[Start SUPPLIED ENTRIES]

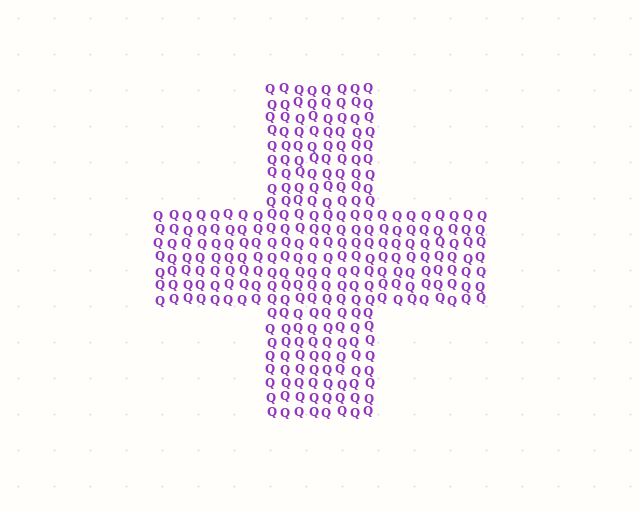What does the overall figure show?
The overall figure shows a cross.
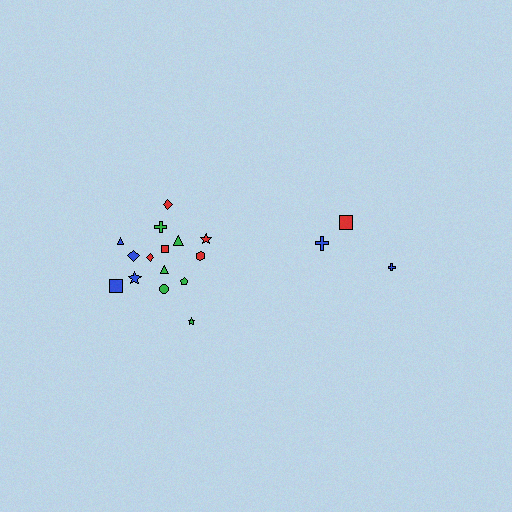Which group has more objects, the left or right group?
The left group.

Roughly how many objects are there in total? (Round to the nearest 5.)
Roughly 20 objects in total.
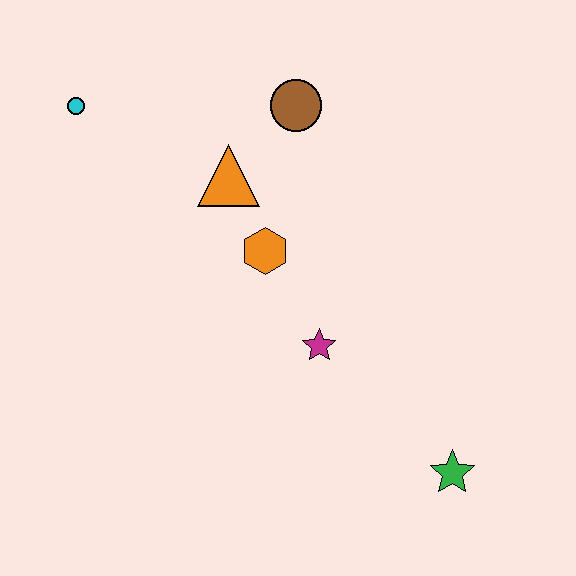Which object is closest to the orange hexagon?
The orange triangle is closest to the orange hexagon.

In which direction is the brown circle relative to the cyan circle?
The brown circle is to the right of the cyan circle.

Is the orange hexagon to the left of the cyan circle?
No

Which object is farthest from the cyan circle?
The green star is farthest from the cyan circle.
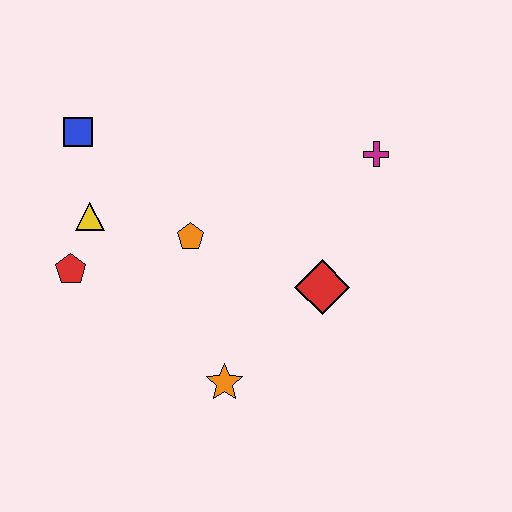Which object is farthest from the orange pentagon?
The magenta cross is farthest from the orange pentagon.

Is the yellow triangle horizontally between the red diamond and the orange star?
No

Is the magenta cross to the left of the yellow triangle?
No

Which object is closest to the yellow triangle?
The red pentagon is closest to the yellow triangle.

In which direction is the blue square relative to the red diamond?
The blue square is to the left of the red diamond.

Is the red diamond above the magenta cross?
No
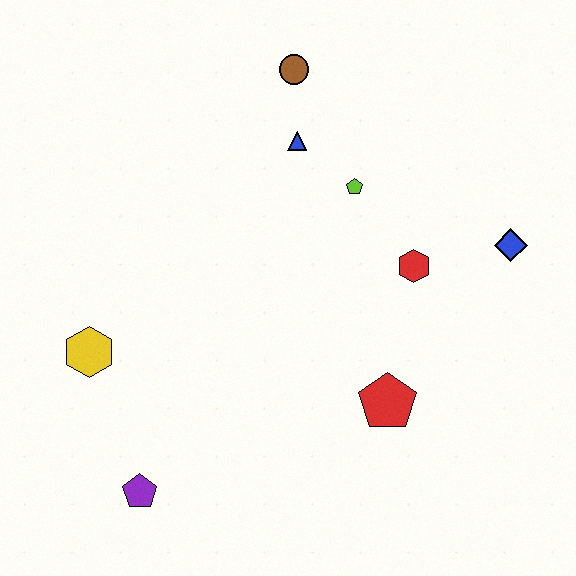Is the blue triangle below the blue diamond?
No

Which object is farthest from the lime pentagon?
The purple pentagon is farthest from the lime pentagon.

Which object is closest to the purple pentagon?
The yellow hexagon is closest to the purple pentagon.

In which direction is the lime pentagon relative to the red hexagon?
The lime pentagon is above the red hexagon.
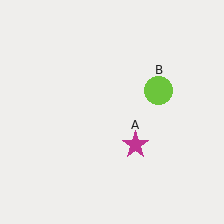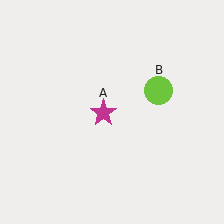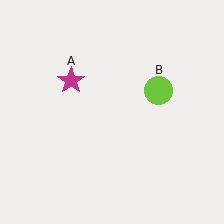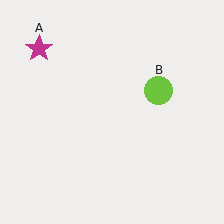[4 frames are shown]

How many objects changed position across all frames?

[End SUPPLIED ENTRIES]

◆ EXERCISE PROMPT ◆
All lines from the line containing "Which object is closest to the purple" through the end of the listing above are to be given again exactly; pictures are not part of the copy.

◆ RESPONSE FOR THIS EXERCISE ◆
Which object is closest to the purple pentagon?
The yellow hexagon is closest to the purple pentagon.

In which direction is the lime pentagon relative to the red hexagon?
The lime pentagon is above the red hexagon.
[4 frames are shown]

How many objects changed position across all frames?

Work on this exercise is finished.